Without including any images, reproduce each entry exactly.

Dataset items about geometric figures
__________
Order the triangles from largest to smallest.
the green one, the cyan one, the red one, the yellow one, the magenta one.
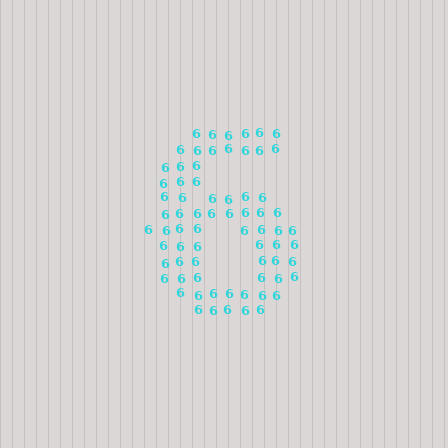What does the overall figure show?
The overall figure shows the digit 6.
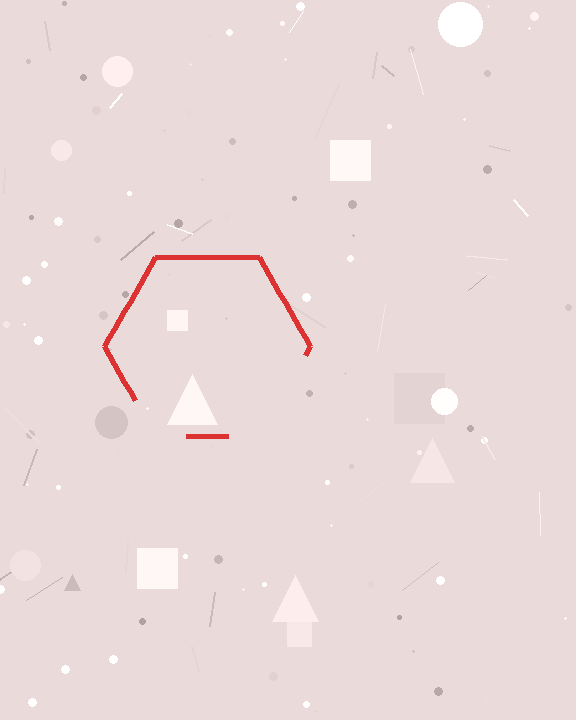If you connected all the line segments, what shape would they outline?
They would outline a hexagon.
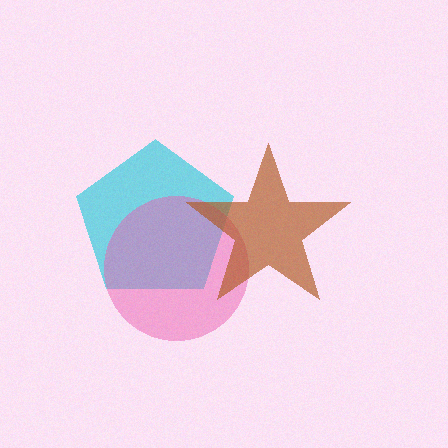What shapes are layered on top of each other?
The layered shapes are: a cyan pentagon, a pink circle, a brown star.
__________
- _Expected answer_
Order the triangles from largest to smallest.
the green one, the cyan one, the red one, the yellow one, the magenta one.
What does the overall figure show?
The overall figure shows the digit 6.
If you connected all the line segments, what shape would they outline?
They would outline a hexagon.
What shapes are layered on top of each other?
The layered shapes are: a cyan pentagon, a pink circle, a brown star.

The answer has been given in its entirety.